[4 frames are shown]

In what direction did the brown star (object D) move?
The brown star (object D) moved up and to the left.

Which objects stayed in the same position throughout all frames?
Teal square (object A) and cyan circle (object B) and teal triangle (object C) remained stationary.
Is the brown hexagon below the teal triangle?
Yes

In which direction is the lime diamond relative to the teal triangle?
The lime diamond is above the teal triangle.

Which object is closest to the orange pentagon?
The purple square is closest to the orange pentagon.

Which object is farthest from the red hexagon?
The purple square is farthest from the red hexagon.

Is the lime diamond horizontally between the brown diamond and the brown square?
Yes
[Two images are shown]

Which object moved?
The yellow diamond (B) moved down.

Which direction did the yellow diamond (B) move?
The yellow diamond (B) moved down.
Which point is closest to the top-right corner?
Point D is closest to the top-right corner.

☆ ☆ ☆ ☆

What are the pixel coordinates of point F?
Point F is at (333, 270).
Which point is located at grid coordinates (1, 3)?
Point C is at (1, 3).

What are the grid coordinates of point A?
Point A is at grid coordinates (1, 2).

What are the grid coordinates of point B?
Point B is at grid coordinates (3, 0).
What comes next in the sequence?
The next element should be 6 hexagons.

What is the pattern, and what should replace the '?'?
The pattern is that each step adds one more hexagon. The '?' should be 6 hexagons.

☆ ☆ ☆ ☆

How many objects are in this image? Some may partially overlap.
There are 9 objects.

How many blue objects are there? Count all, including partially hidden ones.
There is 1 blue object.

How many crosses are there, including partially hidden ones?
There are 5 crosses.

☆ ☆ ☆ ☆

## Stated task
Report how many lines above hold the string "shown", giving nothing but the number.

## Response
2